_Exercise directions_. Return, word for word, only the lines from the one containing "Is the green pentagon" through the last line of the entries.

_Geometric perception data_.

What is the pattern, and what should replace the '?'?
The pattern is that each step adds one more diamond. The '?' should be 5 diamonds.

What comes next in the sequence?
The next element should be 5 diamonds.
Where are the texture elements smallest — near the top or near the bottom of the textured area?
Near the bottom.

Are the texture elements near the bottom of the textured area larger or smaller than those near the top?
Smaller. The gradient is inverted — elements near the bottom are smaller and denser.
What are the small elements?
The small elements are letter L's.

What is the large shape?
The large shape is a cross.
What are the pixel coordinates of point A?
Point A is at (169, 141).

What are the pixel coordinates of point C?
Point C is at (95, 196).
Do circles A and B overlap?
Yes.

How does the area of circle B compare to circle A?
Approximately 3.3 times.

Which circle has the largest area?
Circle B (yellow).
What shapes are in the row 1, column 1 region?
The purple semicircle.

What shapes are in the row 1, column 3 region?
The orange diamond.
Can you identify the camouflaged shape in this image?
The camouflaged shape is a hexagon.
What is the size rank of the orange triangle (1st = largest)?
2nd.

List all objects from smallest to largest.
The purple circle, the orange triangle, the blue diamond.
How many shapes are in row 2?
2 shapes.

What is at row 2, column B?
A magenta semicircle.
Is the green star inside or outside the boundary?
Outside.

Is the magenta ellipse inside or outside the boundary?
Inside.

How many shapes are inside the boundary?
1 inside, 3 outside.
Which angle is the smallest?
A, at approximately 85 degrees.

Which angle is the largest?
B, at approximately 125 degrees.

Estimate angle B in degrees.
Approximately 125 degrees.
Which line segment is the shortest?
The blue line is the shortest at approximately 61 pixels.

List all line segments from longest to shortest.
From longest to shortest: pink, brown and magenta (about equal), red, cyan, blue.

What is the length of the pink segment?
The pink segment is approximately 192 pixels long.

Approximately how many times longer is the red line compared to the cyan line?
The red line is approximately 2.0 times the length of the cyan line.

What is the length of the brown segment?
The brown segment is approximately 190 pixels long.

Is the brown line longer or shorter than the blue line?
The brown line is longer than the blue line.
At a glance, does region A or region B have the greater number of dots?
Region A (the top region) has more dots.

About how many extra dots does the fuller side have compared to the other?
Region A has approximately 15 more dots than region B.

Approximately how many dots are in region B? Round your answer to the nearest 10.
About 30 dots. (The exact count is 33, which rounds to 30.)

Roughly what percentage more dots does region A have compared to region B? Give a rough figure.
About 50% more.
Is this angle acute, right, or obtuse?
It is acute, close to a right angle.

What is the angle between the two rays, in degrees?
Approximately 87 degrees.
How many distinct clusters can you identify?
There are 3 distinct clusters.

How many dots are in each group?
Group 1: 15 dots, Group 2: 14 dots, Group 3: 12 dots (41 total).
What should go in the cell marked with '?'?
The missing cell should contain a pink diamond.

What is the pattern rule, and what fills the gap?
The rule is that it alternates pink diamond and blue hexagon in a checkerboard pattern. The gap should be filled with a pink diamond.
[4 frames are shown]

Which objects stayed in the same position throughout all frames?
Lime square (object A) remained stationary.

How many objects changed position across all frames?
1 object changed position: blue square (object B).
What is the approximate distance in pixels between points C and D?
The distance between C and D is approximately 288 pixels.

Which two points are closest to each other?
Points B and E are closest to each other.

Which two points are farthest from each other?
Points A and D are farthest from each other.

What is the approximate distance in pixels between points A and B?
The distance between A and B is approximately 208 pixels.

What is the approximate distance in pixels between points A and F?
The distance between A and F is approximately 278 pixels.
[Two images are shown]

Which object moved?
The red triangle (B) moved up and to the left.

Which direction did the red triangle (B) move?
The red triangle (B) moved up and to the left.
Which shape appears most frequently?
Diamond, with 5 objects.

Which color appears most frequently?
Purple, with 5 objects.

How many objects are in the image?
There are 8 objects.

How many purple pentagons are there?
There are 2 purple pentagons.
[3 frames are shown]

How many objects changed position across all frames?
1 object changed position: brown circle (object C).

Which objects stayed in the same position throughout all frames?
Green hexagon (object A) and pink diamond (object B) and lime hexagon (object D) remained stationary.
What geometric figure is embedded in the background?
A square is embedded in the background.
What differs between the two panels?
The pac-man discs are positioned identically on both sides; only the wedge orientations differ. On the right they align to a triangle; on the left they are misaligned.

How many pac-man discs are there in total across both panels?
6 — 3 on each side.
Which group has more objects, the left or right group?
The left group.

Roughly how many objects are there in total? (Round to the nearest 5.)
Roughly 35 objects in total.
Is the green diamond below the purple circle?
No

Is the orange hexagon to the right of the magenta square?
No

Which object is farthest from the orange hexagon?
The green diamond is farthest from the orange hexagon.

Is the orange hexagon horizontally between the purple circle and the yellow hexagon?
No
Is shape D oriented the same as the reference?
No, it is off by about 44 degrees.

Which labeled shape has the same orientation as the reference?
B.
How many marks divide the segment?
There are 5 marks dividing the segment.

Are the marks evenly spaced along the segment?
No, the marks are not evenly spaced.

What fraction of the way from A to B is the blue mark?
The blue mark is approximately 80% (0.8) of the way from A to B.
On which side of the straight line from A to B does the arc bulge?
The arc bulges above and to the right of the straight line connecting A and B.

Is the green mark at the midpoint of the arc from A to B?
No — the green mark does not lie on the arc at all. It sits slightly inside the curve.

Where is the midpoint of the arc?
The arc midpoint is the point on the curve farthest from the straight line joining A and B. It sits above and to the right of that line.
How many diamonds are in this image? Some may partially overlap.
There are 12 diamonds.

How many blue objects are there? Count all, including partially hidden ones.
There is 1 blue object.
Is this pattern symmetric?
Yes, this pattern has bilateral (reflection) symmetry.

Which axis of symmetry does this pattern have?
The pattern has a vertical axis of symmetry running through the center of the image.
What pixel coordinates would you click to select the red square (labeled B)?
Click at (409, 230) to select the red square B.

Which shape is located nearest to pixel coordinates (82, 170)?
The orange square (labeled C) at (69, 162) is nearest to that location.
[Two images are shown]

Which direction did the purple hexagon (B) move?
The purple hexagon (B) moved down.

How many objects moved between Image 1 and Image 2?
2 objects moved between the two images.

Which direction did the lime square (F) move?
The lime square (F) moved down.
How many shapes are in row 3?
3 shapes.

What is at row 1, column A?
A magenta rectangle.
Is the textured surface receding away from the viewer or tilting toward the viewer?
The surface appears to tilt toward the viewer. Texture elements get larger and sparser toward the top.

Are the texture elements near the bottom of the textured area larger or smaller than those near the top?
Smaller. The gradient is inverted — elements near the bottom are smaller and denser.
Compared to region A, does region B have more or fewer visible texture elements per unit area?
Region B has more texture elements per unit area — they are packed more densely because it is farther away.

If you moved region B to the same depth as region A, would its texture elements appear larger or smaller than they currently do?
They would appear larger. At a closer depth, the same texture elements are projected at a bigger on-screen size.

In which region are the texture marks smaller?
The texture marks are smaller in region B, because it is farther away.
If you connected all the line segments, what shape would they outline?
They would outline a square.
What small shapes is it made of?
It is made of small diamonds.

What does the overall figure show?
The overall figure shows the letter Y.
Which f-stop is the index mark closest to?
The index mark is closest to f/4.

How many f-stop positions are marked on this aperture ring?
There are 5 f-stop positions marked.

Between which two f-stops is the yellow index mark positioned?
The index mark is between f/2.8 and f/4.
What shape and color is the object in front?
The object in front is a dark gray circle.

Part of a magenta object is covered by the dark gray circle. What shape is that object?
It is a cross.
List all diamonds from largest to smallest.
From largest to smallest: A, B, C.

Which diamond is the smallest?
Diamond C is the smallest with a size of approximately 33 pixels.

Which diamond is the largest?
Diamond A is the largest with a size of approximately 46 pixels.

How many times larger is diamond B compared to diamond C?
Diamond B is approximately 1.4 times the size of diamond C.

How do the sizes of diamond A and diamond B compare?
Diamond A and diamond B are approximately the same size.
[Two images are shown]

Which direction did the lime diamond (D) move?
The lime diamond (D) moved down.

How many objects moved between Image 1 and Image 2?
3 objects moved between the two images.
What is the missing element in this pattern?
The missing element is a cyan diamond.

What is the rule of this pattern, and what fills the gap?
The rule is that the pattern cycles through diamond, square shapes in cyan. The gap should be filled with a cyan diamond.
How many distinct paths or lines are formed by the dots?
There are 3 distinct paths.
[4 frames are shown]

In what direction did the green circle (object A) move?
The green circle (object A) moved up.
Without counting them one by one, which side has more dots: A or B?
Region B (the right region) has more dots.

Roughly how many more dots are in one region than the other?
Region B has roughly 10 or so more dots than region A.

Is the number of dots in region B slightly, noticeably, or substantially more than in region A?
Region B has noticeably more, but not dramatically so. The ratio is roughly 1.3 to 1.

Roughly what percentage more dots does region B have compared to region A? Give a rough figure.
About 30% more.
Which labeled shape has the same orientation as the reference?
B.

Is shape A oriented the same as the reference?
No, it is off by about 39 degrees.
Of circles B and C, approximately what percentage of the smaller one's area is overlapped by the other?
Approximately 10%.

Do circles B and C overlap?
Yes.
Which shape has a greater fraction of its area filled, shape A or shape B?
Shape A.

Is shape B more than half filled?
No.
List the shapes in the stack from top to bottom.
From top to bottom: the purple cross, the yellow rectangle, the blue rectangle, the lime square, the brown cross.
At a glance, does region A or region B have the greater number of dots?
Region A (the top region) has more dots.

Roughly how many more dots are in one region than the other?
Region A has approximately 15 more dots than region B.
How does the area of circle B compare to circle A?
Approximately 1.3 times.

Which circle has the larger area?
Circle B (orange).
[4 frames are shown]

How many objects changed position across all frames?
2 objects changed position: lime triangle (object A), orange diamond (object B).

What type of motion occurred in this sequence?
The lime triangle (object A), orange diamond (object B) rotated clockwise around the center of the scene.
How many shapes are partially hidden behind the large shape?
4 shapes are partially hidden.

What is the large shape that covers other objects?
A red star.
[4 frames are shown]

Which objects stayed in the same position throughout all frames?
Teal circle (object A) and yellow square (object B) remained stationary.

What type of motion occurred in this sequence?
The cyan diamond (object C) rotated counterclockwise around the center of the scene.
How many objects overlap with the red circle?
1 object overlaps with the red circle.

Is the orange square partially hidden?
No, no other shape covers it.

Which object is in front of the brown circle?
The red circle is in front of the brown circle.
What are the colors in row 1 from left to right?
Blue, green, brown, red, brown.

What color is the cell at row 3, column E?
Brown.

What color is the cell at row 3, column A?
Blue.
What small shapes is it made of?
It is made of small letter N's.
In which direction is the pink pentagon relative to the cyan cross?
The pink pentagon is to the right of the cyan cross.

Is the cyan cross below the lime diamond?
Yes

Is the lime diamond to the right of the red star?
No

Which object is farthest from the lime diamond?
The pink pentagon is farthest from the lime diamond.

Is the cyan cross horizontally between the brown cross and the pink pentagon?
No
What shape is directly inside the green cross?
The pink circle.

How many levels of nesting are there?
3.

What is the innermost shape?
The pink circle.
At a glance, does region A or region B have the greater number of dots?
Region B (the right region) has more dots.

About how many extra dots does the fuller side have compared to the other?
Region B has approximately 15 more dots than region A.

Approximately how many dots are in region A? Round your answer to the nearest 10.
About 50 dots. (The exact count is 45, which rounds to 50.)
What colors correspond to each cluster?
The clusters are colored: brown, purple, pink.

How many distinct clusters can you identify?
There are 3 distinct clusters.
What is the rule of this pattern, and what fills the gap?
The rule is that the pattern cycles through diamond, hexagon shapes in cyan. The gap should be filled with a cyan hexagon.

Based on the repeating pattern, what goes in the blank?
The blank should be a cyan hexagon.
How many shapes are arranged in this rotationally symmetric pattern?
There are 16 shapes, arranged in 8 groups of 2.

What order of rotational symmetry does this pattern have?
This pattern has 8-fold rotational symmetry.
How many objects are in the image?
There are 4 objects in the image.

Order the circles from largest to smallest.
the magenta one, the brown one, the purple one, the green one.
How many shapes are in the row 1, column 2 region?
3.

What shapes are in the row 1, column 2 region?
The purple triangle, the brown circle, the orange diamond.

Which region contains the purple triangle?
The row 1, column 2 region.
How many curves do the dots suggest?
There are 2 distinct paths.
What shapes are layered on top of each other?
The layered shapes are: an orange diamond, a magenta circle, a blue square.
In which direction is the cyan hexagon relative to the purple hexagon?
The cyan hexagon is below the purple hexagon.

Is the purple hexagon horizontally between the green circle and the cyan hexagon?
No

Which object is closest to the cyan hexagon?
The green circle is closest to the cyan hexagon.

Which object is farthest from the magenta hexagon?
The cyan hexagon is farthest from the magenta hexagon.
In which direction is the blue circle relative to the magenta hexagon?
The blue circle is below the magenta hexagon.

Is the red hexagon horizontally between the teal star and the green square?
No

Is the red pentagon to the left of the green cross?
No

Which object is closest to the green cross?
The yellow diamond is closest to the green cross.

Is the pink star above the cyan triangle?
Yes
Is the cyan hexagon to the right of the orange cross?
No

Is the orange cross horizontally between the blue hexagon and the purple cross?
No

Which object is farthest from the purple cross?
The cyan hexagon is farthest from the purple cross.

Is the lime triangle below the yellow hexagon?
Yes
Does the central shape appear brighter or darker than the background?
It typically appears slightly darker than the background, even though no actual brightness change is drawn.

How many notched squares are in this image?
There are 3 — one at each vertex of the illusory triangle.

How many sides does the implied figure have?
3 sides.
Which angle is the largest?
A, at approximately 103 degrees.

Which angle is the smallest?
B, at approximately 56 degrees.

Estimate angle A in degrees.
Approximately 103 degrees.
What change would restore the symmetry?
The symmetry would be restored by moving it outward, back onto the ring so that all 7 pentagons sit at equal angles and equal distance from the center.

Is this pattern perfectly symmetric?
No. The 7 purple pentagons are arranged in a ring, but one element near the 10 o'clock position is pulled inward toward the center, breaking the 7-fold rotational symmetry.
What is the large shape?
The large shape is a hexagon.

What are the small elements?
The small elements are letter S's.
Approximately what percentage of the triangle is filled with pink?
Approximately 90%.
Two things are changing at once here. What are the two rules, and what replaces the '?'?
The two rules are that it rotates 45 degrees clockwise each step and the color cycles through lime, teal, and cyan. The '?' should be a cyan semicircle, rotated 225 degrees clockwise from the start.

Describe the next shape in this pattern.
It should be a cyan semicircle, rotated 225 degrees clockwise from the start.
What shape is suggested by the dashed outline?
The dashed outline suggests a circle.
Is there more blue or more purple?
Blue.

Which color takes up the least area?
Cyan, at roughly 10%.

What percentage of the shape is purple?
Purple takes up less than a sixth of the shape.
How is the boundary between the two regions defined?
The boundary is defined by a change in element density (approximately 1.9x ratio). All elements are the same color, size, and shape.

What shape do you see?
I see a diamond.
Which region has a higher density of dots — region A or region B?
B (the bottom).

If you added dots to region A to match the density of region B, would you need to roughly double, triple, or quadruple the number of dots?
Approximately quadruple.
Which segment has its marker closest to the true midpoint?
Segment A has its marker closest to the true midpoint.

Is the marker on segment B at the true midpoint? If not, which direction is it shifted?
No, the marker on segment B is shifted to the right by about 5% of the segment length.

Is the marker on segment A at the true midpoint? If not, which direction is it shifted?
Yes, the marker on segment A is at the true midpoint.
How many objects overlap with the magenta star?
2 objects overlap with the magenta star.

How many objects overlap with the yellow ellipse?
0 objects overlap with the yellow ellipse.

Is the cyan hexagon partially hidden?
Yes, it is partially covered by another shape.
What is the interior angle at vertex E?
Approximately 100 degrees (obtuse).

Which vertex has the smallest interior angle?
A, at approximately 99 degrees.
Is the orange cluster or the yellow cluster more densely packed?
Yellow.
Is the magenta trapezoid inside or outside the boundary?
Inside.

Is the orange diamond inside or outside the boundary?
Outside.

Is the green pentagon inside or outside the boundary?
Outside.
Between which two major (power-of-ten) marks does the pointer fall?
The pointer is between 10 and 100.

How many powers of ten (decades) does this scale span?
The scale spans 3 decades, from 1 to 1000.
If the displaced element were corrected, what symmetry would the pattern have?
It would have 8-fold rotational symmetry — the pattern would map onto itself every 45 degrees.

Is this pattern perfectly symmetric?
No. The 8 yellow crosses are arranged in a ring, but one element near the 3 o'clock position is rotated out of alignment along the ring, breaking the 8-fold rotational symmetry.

_Worked solution_.
Is the green pentagon inside or outside the boundary?
Outside.
Between which two major (power-of-ten) marks does the pointer fall?
The pointer is between 10 and 100.

How many powers of ten (decades) does this scale span?
The scale spans 3 decades, from 1 to 1000.
If the displaced element were corrected, what symmetry would the pattern have?
It would have 8-fold rotational symmetry — the pattern would map onto itself every 45 degrees.

Is this pattern perfectly symmetric?
No. The 8 yellow crosses are arranged in a ring, but one element near the 3 o'clock position is rotated out of alignment along the ring, breaking the 8-fold rotational symmetry.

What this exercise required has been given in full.